◆ **REQUIRED TASK**
Extract the text of each entry below exactly, leaving every image behind.

◆ **MATERIAL FOR THE TASK**
──────────
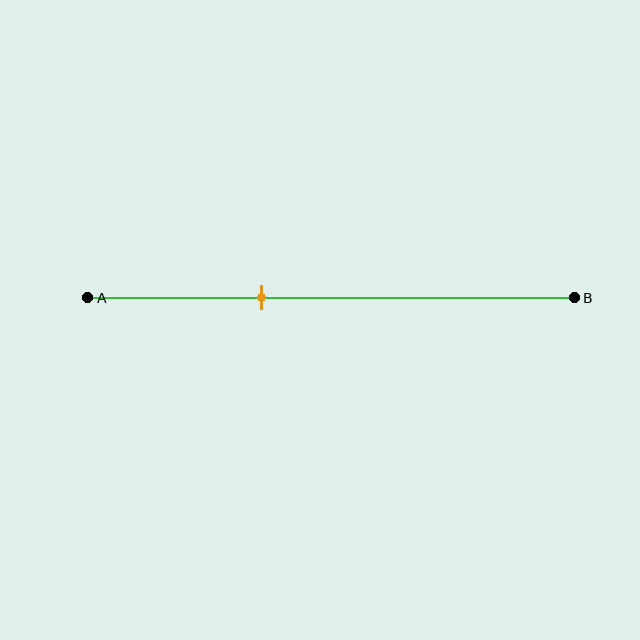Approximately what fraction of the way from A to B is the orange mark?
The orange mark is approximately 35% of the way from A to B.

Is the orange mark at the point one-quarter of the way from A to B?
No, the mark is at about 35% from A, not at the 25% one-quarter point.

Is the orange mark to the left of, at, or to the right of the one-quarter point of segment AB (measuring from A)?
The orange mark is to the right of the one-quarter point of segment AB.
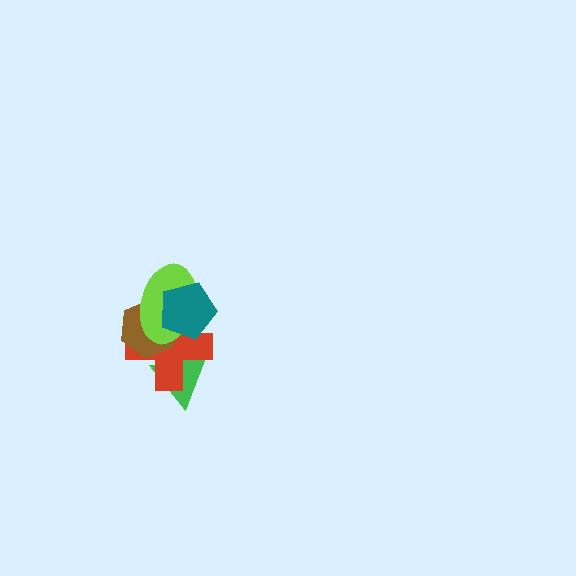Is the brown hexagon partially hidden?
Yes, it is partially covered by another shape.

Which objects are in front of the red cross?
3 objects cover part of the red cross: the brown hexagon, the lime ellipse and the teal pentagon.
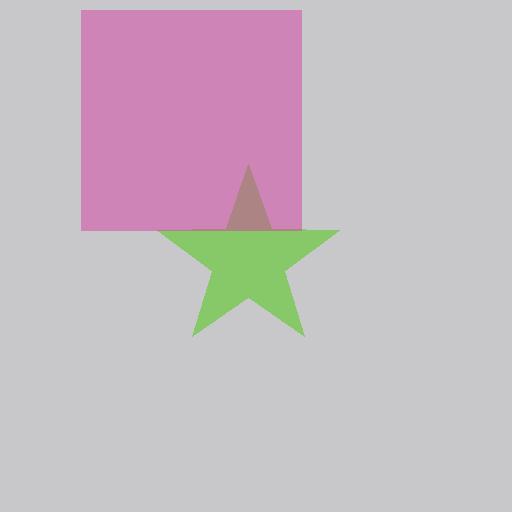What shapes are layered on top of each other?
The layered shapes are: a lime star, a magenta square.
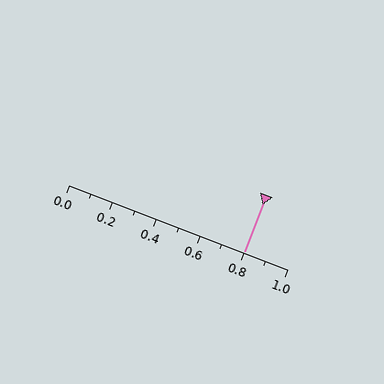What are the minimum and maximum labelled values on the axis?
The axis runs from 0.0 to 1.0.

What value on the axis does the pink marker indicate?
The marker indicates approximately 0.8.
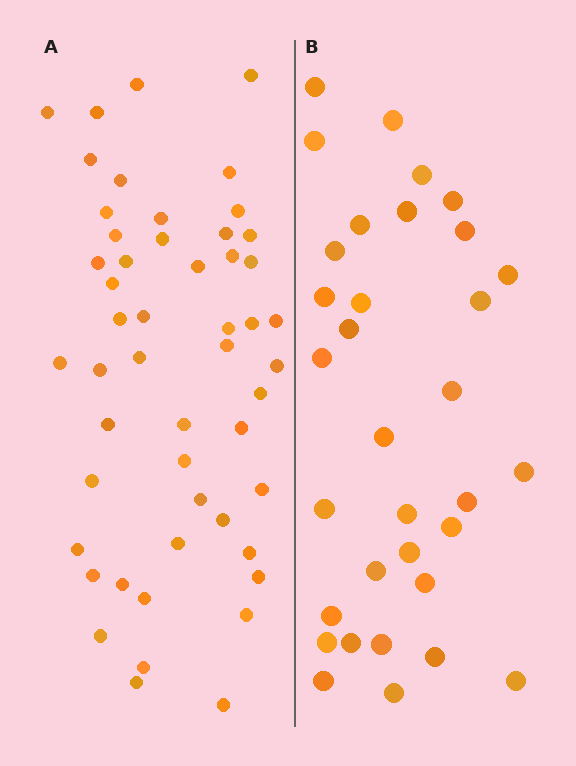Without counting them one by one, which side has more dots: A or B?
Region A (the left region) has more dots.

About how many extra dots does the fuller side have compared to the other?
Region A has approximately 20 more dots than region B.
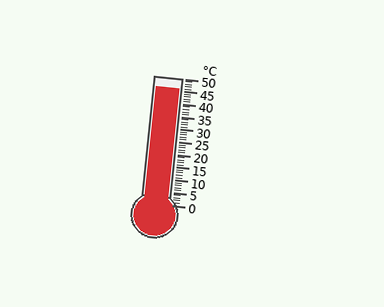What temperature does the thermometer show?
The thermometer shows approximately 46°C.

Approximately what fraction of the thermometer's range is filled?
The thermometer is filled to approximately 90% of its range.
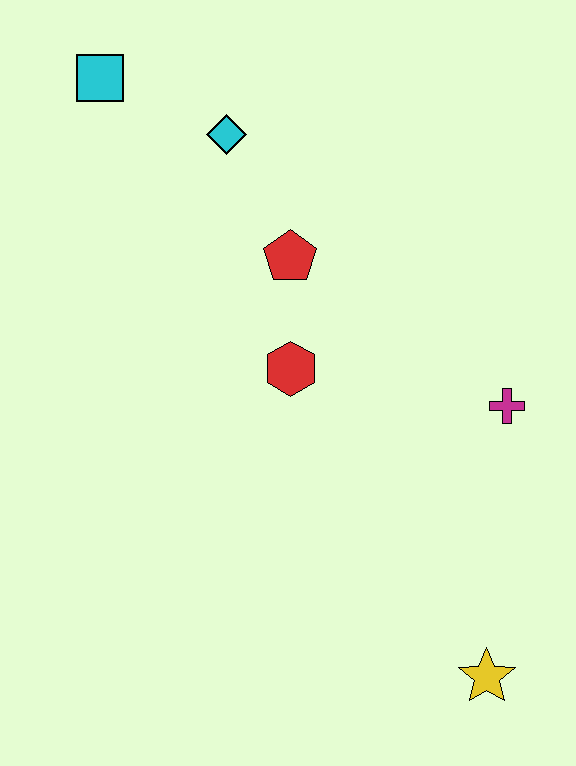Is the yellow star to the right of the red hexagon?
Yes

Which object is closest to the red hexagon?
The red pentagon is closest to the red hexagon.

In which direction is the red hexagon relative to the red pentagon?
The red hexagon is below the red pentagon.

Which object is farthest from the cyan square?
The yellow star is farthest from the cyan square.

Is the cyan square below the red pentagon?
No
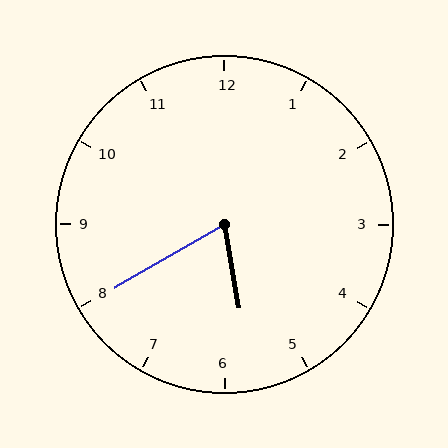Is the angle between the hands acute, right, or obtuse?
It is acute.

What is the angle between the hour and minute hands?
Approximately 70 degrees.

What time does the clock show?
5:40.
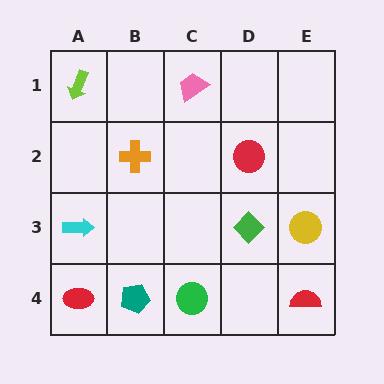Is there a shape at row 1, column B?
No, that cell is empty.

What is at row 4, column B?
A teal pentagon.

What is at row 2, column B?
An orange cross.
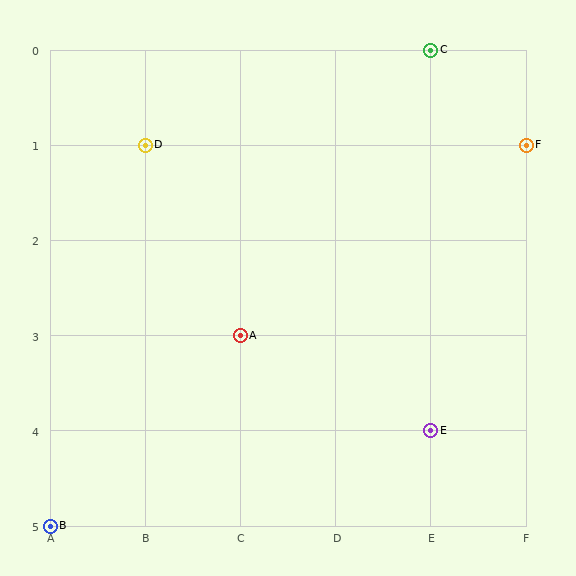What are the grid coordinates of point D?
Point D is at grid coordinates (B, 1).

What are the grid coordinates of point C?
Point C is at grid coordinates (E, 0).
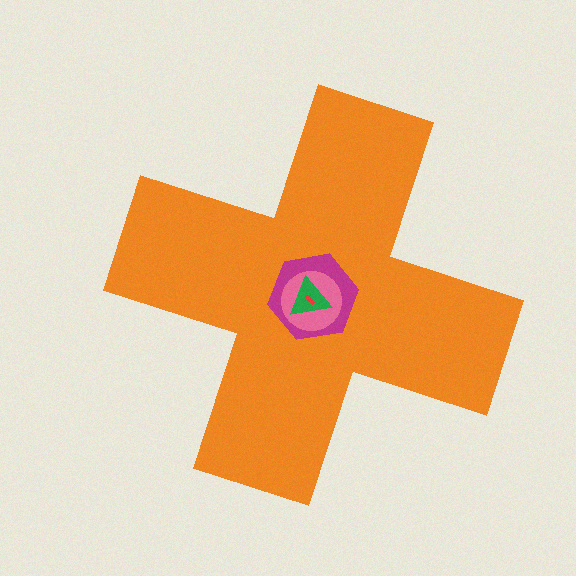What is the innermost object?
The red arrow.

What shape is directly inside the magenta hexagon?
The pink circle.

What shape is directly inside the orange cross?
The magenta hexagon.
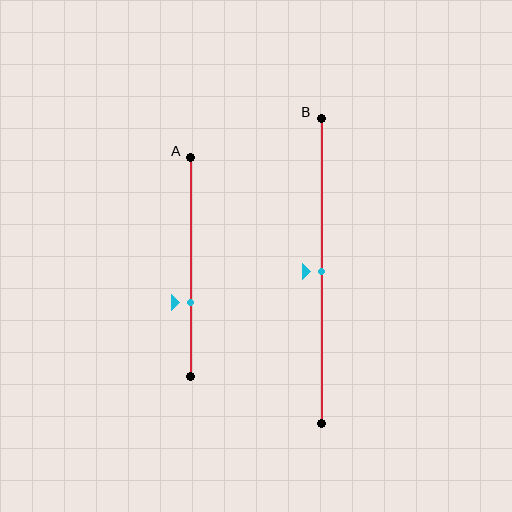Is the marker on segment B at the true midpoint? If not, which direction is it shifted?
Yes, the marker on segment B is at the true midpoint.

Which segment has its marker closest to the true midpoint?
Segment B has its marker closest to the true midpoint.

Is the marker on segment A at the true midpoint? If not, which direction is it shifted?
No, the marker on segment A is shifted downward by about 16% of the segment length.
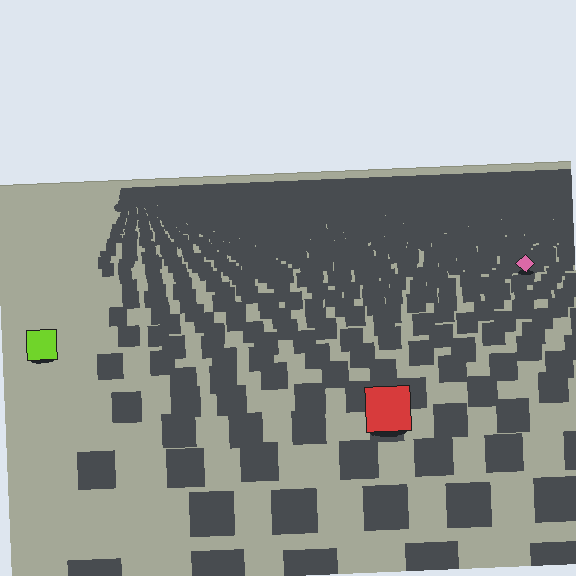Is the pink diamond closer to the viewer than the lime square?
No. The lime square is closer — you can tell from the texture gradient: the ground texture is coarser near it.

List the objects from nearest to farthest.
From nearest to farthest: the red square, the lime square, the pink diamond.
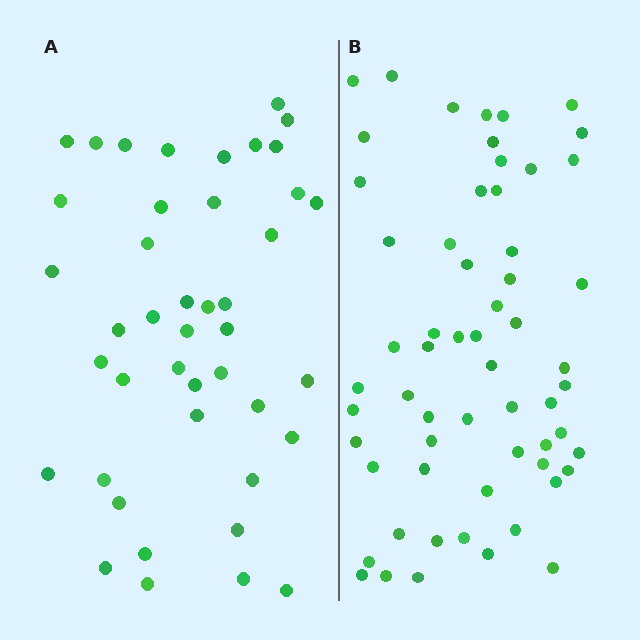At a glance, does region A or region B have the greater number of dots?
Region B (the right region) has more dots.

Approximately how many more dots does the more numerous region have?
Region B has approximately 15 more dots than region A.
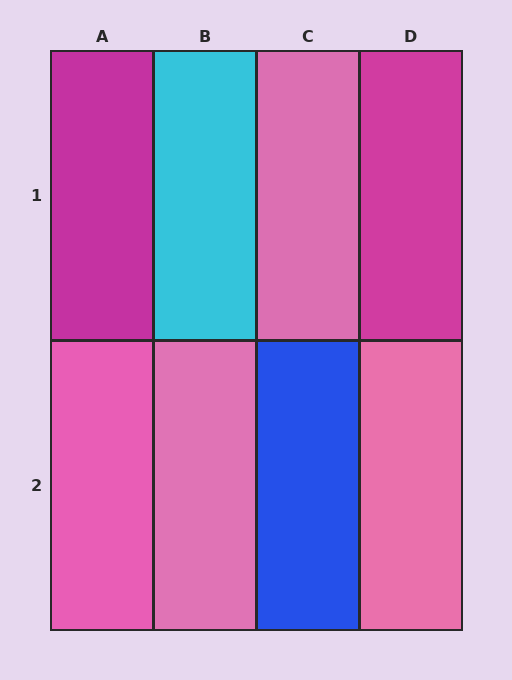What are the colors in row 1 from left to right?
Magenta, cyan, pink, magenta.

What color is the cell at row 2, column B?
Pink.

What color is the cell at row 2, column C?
──────────
◆ **WRITTEN RESPONSE**
Approximately what fraction of the way from A to B is the orange mark?
The orange mark is approximately 35% of the way from A to B.

Is the orange mark at the point one-quarter of the way from A to B?
No, the mark is at about 35% from A, not at the 25% one-quarter point.

Is the orange mark to the left of, at, or to the right of the one-quarter point of segment AB (measuring from A)?
The orange mark is to the right of the one-quarter point of segment AB.
Is the brown hexagon partially hidden?
Yes, it is partially covered by another shape.

Which objects are in front of the red cross?
3 objects cover part of the red cross: the brown hexagon, the lime ellipse and the teal pentagon.
What shapes are layered on top of each other?
The layered shapes are: a lime star, a magenta square.
What are the minimum and maximum labelled values on the axis?
The axis runs from 0.0 to 1.0.

What value on the axis does the pink marker indicate?
The marker indicates approximately 0.8.
Without counting them one by one, which side has more dots: A or B?
Region A (the left region) has more dots.

About how many extra dots does the fuller side have compared to the other?
Region A has approximately 20 more dots than region B.
What temperature does the thermometer show?
The thermometer shows approximately 46°C.

Approximately what fraction of the thermometer's range is filled?
The thermometer is filled to approximately 90% of its range.
Is the yellow star to the right of the red hexagon?
Yes

Which object is closest to the red hexagon?
The red pentagon is closest to the red hexagon.

In which direction is the red hexagon relative to the red pentagon?
The red hexagon is below the red pentagon.

Which object is farthest from the cyan square?
The yellow star is farthest from the cyan square.

Is the cyan square below the red pentagon?
No
Is the angle between the hands acute, right, or obtuse?
It is acute.

What is the angle between the hour and minute hands?
Approximately 70 degrees.

What time does the clock show?
5:40.
Is there a shape at row 1, column B?
No, that cell is empty.

What is at row 4, column B?
A teal pentagon.

What is at row 2, column B?
An orange cross.
What are the grid coordinates of point D?
Point D is at grid coordinates (B, 1).

What are the grid coordinates of point C?
Point C is at grid coordinates (E, 0).
What is the innermost object?
The red arrow.

What shape is directly inside the magenta hexagon?
The pink circle.

What shape is directly inside the orange cross?
The magenta hexagon.
Is the marker on segment B at the true midpoint? If not, which direction is it shifted?
Yes, the marker on segment B is at the true midpoint.

Which segment has its marker closest to the true midpoint?
Segment B has its marker closest to the true midpoint.

Is the marker on segment A at the true midpoint? If not, which direction is it shifted?
No, the marker on segment A is shifted downward by about 16% of the segment length.
Is the pink diamond closer to the viewer than the lime square?
No. The lime square is closer — you can tell from the texture gradient: the ground texture is coarser near it.

List the objects from nearest to farthest.
From nearest to farthest: the red square, the lime square, the pink diamond.
At a glance, does region A or region B have the greater number of dots?
Region B (the right region) has more dots.

Approximately how many more dots does the more numerous region have?
Region B has approximately 15 more dots than region A.
What are the colors in row 1 from left to right?
Magenta, cyan, pink, magenta.

What color is the cell at row 2, column B?
Pink.

What color is the cell at row 2, column C?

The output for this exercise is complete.